-- Problem details --
Transcribe the material exactly. Images do not belong in the copy.

* begin Information shown *

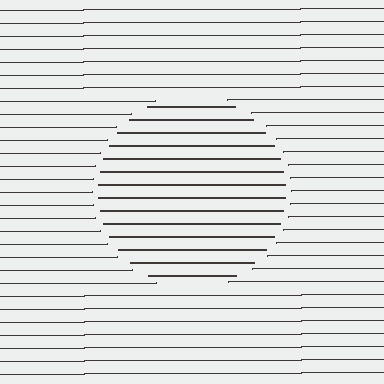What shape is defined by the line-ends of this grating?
An illusory circle. The interior of the shape contains the same grating, shifted by half a period — the contour is defined by the phase discontinuity where line-ends from the inner and outer gratings abut.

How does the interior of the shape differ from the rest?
The interior of the shape contains the same grating, shifted by half a period — the contour is defined by the phase discontinuity where line-ends from the inner and outer gratings abut.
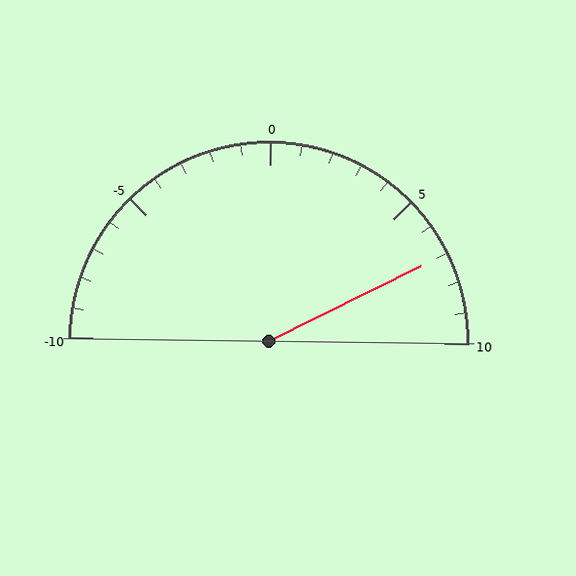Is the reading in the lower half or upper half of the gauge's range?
The reading is in the upper half of the range (-10 to 10).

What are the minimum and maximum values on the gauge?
The gauge ranges from -10 to 10.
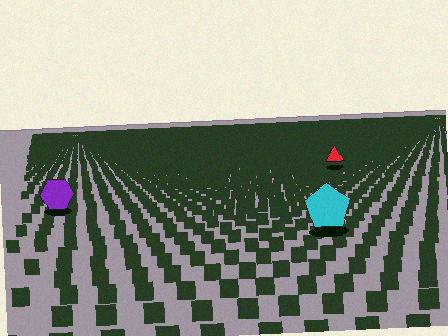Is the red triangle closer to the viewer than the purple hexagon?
No. The purple hexagon is closer — you can tell from the texture gradient: the ground texture is coarser near it.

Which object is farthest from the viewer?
The red triangle is farthest from the viewer. It appears smaller and the ground texture around it is denser.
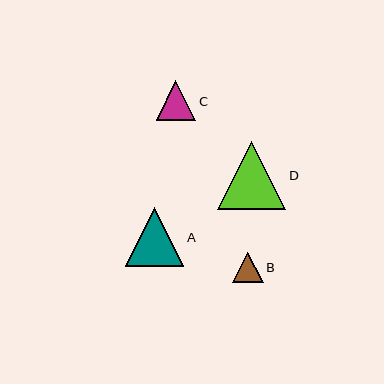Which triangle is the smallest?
Triangle B is the smallest with a size of approximately 30 pixels.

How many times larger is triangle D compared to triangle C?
Triangle D is approximately 1.7 times the size of triangle C.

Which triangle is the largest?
Triangle D is the largest with a size of approximately 68 pixels.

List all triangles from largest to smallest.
From largest to smallest: D, A, C, B.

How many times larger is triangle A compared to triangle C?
Triangle A is approximately 1.5 times the size of triangle C.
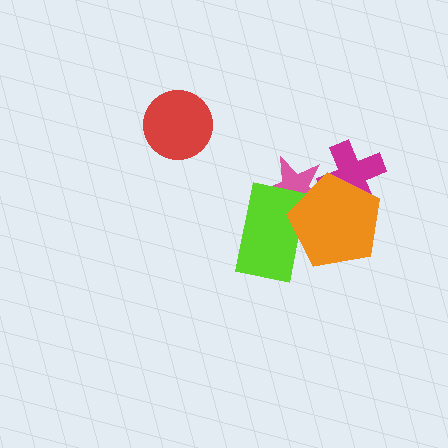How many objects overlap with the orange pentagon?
3 objects overlap with the orange pentagon.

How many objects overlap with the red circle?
0 objects overlap with the red circle.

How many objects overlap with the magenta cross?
1 object overlaps with the magenta cross.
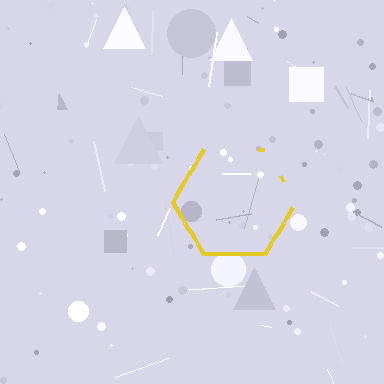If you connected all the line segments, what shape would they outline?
They would outline a hexagon.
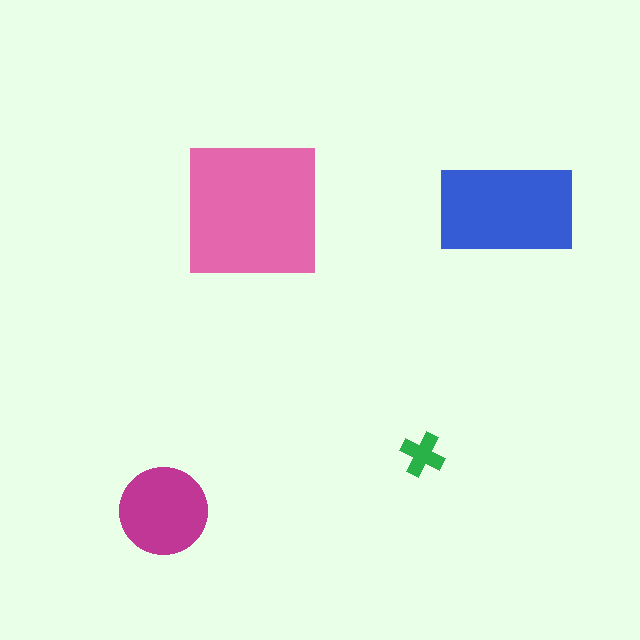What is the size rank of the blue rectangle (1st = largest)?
2nd.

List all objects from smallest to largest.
The green cross, the magenta circle, the blue rectangle, the pink square.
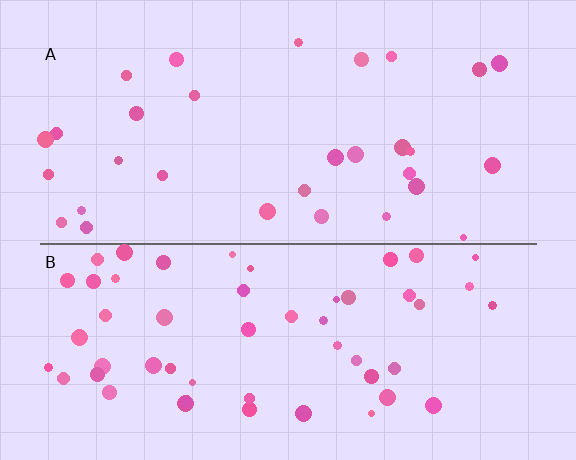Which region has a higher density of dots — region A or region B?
B (the bottom).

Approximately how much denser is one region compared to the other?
Approximately 1.7× — region B over region A.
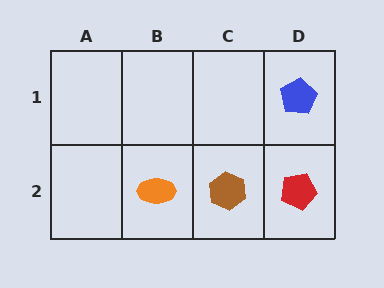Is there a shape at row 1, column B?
No, that cell is empty.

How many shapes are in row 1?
1 shape.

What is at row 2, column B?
An orange ellipse.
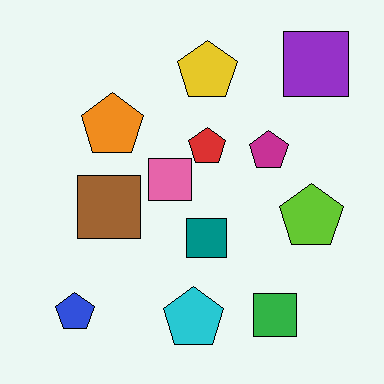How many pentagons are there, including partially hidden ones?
There are 7 pentagons.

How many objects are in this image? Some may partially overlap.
There are 12 objects.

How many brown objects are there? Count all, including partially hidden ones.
There is 1 brown object.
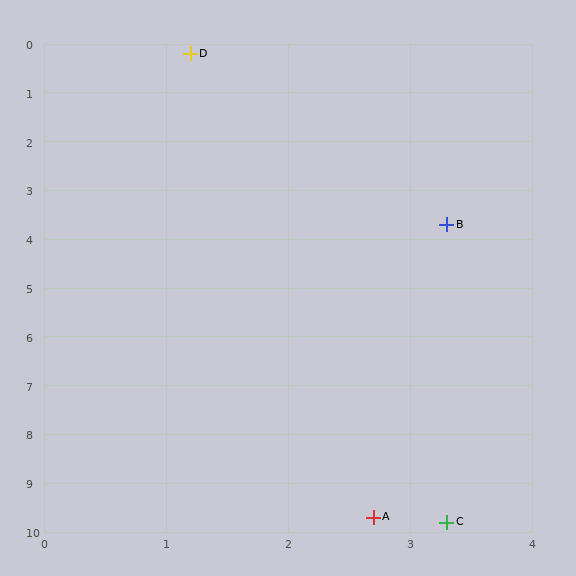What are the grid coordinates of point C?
Point C is at approximately (3.3, 9.8).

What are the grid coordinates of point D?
Point D is at approximately (1.2, 0.2).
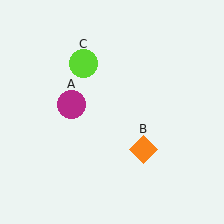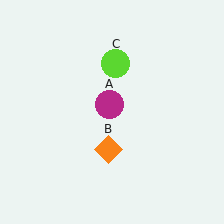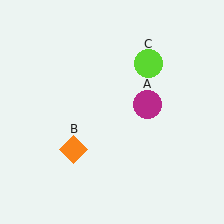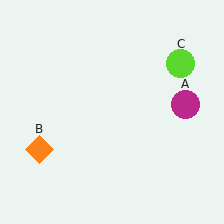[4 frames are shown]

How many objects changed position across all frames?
3 objects changed position: magenta circle (object A), orange diamond (object B), lime circle (object C).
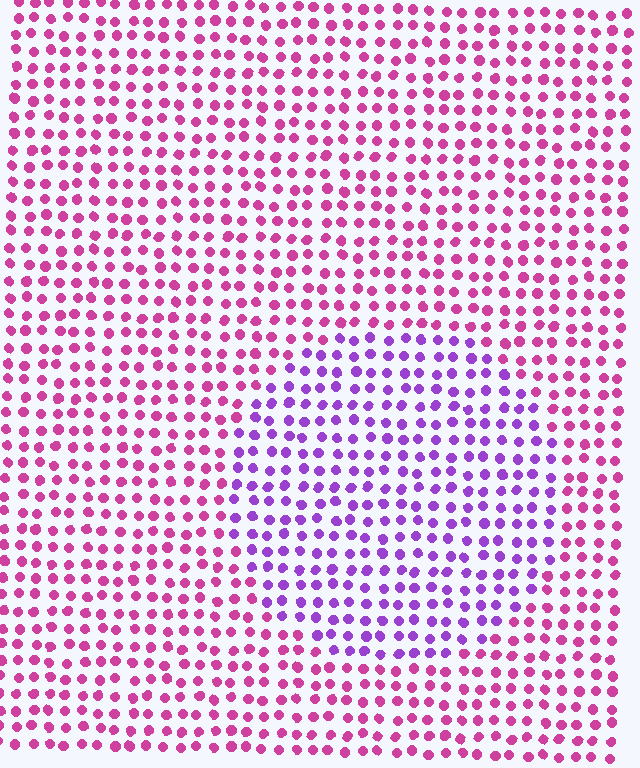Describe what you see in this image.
The image is filled with small magenta elements in a uniform arrangement. A circle-shaped region is visible where the elements are tinted to a slightly different hue, forming a subtle color boundary.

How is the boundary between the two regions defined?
The boundary is defined purely by a slight shift in hue (about 42 degrees). Spacing, size, and orientation are identical on both sides.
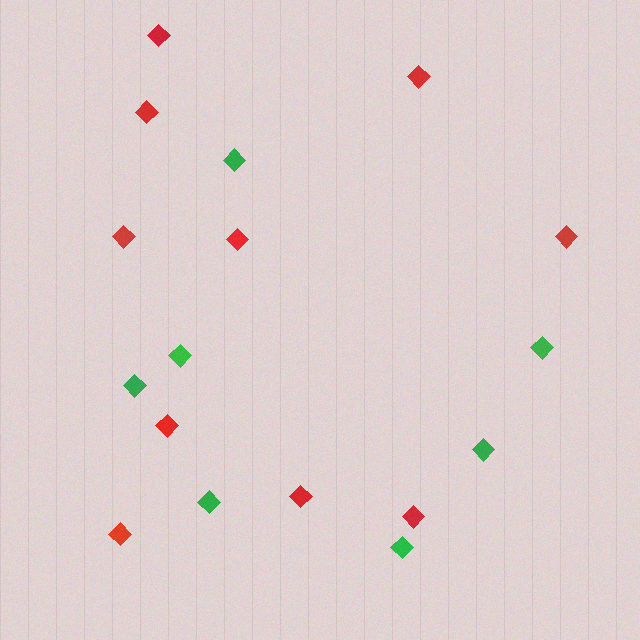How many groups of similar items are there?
There are 2 groups: one group of red diamonds (10) and one group of green diamonds (7).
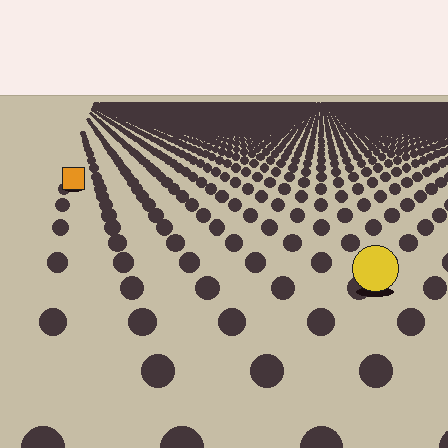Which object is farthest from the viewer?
The orange square is farthest from the viewer. It appears smaller and the ground texture around it is denser.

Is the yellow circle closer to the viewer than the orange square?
Yes. The yellow circle is closer — you can tell from the texture gradient: the ground texture is coarser near it.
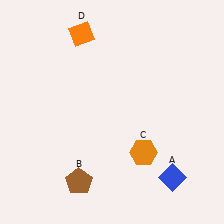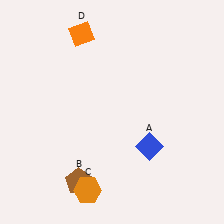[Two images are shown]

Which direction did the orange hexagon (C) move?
The orange hexagon (C) moved down and to the left.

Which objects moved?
The objects that moved are: the blue diamond (A), the orange hexagon (C).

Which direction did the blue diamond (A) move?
The blue diamond (A) moved up and to the left.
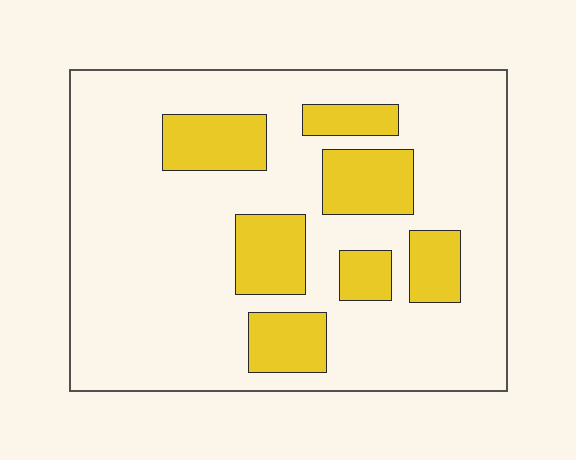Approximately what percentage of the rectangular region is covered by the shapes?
Approximately 25%.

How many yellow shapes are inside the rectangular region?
7.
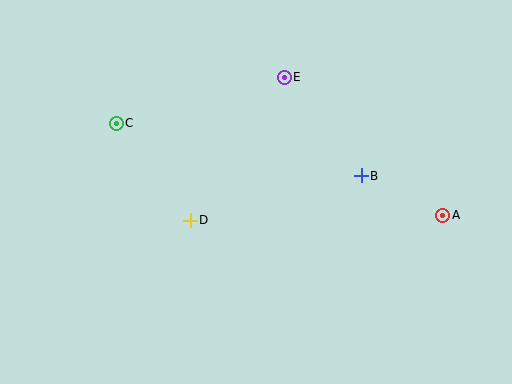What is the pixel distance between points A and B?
The distance between A and B is 91 pixels.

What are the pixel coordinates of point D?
Point D is at (190, 220).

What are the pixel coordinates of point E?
Point E is at (284, 77).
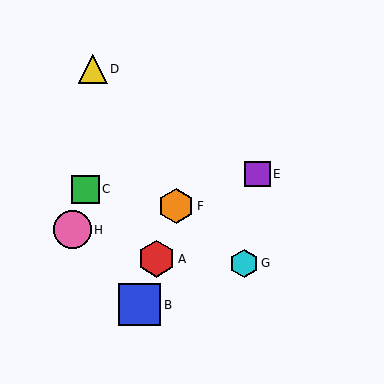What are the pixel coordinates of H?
Object H is at (72, 230).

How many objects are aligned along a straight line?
3 objects (A, B, F) are aligned along a straight line.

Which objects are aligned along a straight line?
Objects A, B, F are aligned along a straight line.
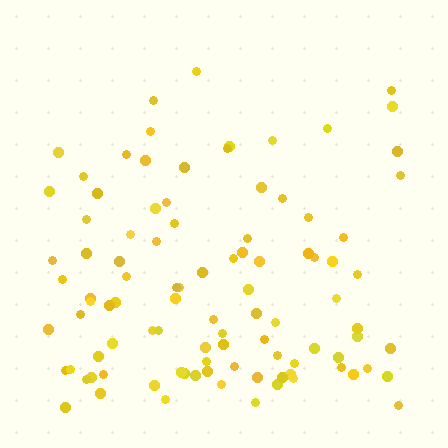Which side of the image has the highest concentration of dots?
The bottom.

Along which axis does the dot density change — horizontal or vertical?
Vertical.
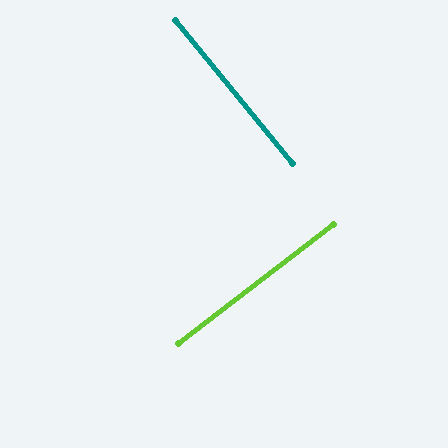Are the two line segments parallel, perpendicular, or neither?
Perpendicular — they meet at approximately 88°.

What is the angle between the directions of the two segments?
Approximately 88 degrees.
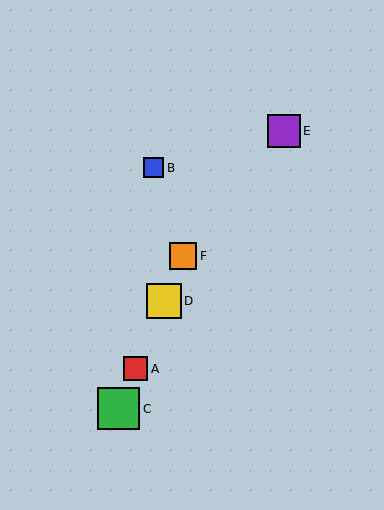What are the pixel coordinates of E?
Object E is at (284, 131).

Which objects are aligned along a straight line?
Objects A, C, D, F are aligned along a straight line.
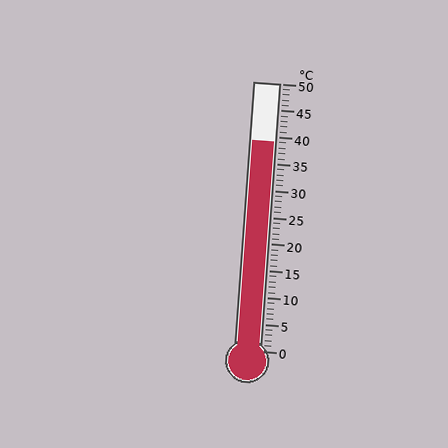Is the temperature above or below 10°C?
The temperature is above 10°C.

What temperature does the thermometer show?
The thermometer shows approximately 39°C.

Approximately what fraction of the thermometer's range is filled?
The thermometer is filled to approximately 80% of its range.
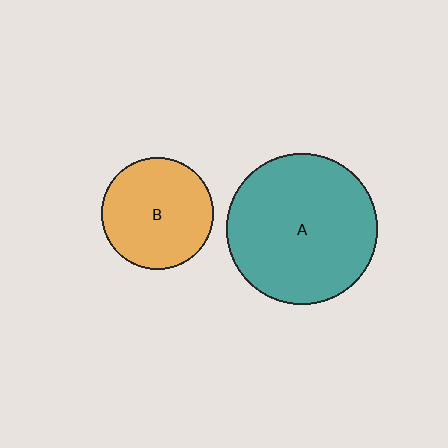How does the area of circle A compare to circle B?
Approximately 1.8 times.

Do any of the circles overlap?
No, none of the circles overlap.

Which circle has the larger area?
Circle A (teal).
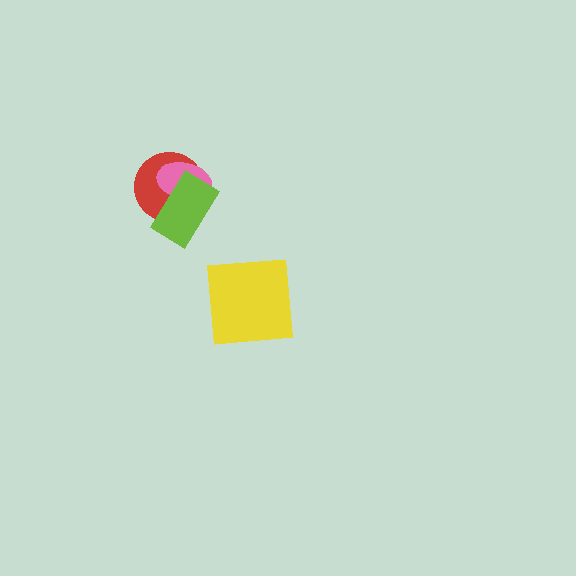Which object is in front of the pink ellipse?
The lime rectangle is in front of the pink ellipse.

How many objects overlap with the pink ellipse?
2 objects overlap with the pink ellipse.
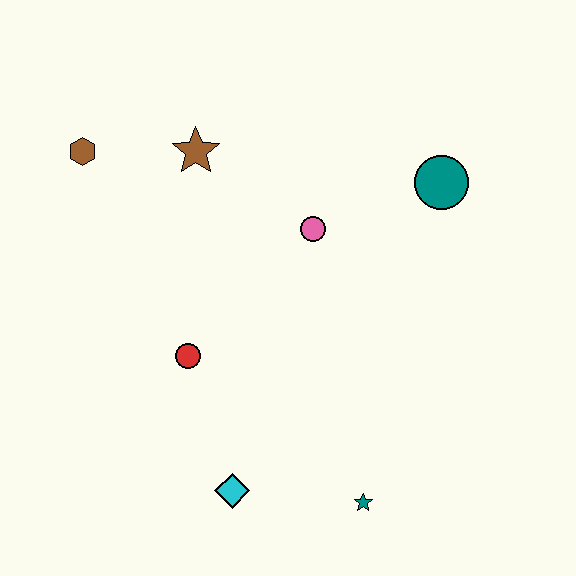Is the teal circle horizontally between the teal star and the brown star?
No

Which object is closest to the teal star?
The cyan diamond is closest to the teal star.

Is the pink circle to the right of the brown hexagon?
Yes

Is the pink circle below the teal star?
No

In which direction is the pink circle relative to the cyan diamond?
The pink circle is above the cyan diamond.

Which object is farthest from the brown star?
The teal star is farthest from the brown star.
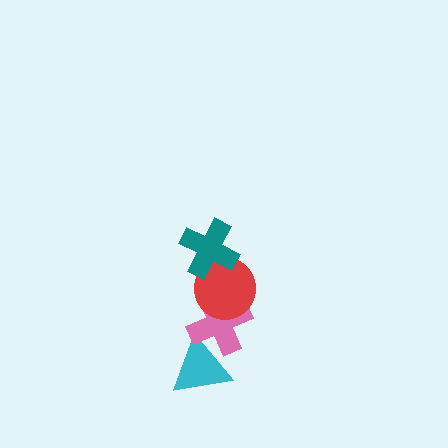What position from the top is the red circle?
The red circle is 2nd from the top.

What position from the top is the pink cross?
The pink cross is 3rd from the top.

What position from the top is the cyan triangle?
The cyan triangle is 4th from the top.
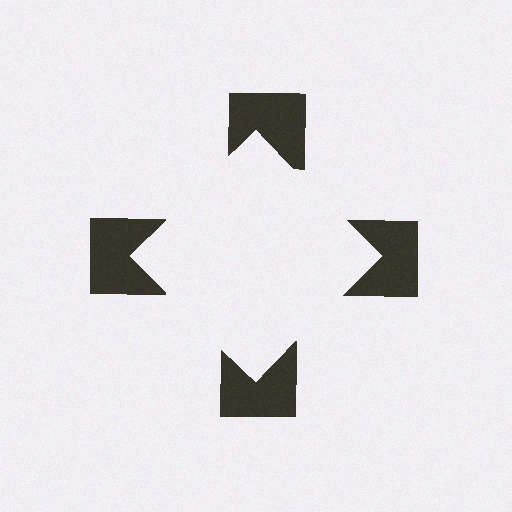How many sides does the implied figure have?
4 sides.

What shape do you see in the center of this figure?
An illusory square — its edges are inferred from the aligned wedge cuts in the notched squares, not physically drawn.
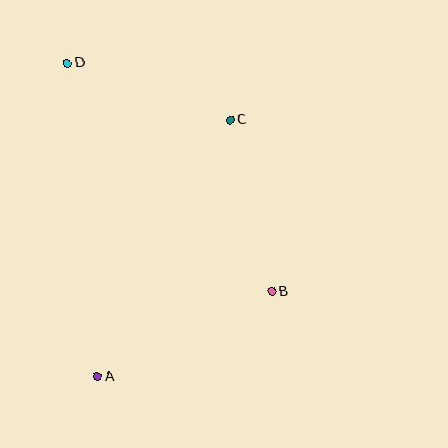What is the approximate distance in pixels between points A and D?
The distance between A and D is approximately 315 pixels.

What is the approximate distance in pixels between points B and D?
The distance between B and D is approximately 307 pixels.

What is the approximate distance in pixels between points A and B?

* end Information shown *

-- The response --
What shape is defined by the line-ends of this grating?
An illusory circle. The interior of the shape contains the same grating, shifted by half a period — the contour is defined by the phase discontinuity where line-ends from the inner and outer gratings abut.

How does the interior of the shape differ from the rest?
The interior of the shape contains the same grating, shifted by half a period — the contour is defined by the phase discontinuity where line-ends from the inner and outer gratings abut.
Is the reading in the lower half or upper half of the gauge's range?
The reading is in the upper half of the range (-10 to 10).

What are the minimum and maximum values on the gauge?
The gauge ranges from -10 to 10.
Is the red triangle closer to the viewer than the purple hexagon?
No. The purple hexagon is closer — you can tell from the texture gradient: the ground texture is coarser near it.

Which object is farthest from the viewer?
The red triangle is farthest from the viewer. It appears smaller and the ground texture around it is denser.
Which triangle is the smallest?
Triangle B is the smallest with a size of approximately 30 pixels.

How many times larger is triangle D compared to triangle C?
Triangle D is approximately 1.7 times the size of triangle C.

Which triangle is the largest?
Triangle D is the largest with a size of approximately 68 pixels.

List all triangles from largest to smallest.
From largest to smallest: D, A, C, B.

How many times larger is triangle A compared to triangle C?
Triangle A is approximately 1.5 times the size of triangle C.
How many objects overlap with the orange pentagon?
3 objects overlap with the orange pentagon.

How many objects overlap with the red circle?
0 objects overlap with the red circle.

How many objects overlap with the magenta cross?
1 object overlaps with the magenta cross.
If you connected all the line segments, what shape would they outline?
They would outline a hexagon.
What is the size rank of the blue rectangle (1st = largest)?
2nd.

List all objects from smallest to largest.
The green cross, the magenta circle, the blue rectangle, the pink square.
Which region has a higher density of dots — region A or region B?
B (the bottom).

Approximately how much denser is one region compared to the other?
Approximately 1.7× — region B over region A.
Is there a shape at row 1, column B?
No, that cell is empty.

How many shapes are in row 1?
1 shape.

What is at row 2, column B?
An orange ellipse.
How many pentagons are there, including partially hidden ones?
There are 7 pentagons.

How many objects are in this image? Some may partially overlap.
There are 12 objects.

How many brown objects are there? Count all, including partially hidden ones.
There is 1 brown object.
What are the grid coordinates of point C?
Point C is at approximately (3.3, 9.8).

What are the grid coordinates of point D?
Point D is at approximately (1.2, 0.2).
[4 frames are shown]

How many objects changed position across all frames?
3 objects changed position: magenta circle (object A), orange diamond (object B), lime circle (object C).
Describe what you see in this image.
The image is filled with small magenta elements in a uniform arrangement. A circle-shaped region is visible where the elements are tinted to a slightly different hue, forming a subtle color boundary.

How is the boundary between the two regions defined?
The boundary is defined purely by a slight shift in hue (about 42 degrees). Spacing, size, and orientation are identical on both sides.
How many groups of similar items are there?
There are 2 groups: one group of red diamonds (10) and one group of green diamonds (7).
Which object is farthest from the viewer?
The orange square is farthest from the viewer. It appears smaller and the ground texture around it is denser.

Is the yellow circle closer to the viewer than the orange square?
Yes. The yellow circle is closer — you can tell from the texture gradient: the ground texture is coarser near it.
[Two images are shown]

Which direction did the orange hexagon (C) move?
The orange hexagon (C) moved down and to the left.

Which objects moved?
The objects that moved are: the blue diamond (A), the orange hexagon (C).

Which direction did the blue diamond (A) move?
The blue diamond (A) moved up and to the left.
Approximately what percentage of the rectangular region is covered by the shapes?
Approximately 25%.

How many yellow shapes are inside the rectangular region?
7.
What is the pixel distance between points A and B?
The distance between A and B is 91 pixels.

What are the pixel coordinates of point D?
Point D is at (190, 220).

What are the pixel coordinates of point E?
Point E is at (284, 77).
What are the pixel coordinates of H?
Object H is at (72, 230).

How many objects are aligned along a straight line?
3 objects (A, B, F) are aligned along a straight line.

Which objects are aligned along a straight line?
Objects A, B, F are aligned along a straight line.
Which side of the image has the highest concentration of dots?
The bottom.

Along which axis does the dot density change — horizontal or vertical?
Vertical.
Are the two line segments parallel, perpendicular, or neither?
Perpendicular — they meet at approximately 88°.

What is the angle between the directions of the two segments?
Approximately 88 degrees.
What are the pixel coordinates of E?
Object E is at (284, 131).

Which objects are aligned along a straight line?
Objects A, C, D, F are aligned along a straight line.
Is the temperature above or below 10°C?
The temperature is above 10°C.

What temperature does the thermometer show?
The thermometer shows approximately 39°C.

Approximately what fraction of the thermometer's range is filled?
The thermometer is filled to approximately 80% of its range.
How does the area of circle A compare to circle B?
Approximately 1.8 times.

Do any of the circles overlap?
No, none of the circles overlap.

Which circle has the larger area?
Circle A (teal).
Which object is in front of the pink ellipse?
The lime rectangle is in front of the pink ellipse.

How many objects overlap with the pink ellipse?
2 objects overlap with the pink ellipse.
Is the teal circle horizontally between the teal star and the brown star?
No

Which object is closest to the teal star?
The cyan diamond is closest to the teal star.

Is the pink circle to the right of the brown hexagon?
Yes

Is the pink circle below the teal star?
No

In which direction is the pink circle relative to the cyan diamond?
The pink circle is above the cyan diamond.

Which object is farthest from the brown star?
The teal star is farthest from the brown star.
What position from the top is the red circle?
The red circle is 2nd from the top.

What position from the top is the pink cross?
The pink cross is 3rd from the top.

What position from the top is the cyan triangle?
The cyan triangle is 4th from the top.
How many sides does the implied figure have?
4 sides.

What shape do you see in the center of this figure?
An illusory square — its edges are inferred from the aligned wedge cuts in the notched squares, not physically drawn.
What is the approximate distance in pixels between points A and D?
The distance between A and D is approximately 315 pixels.

What is the approximate distance in pixels between points B and D?
The distance between B and D is approximately 307 pixels.

What is the approximate distance in pixels between points A and B?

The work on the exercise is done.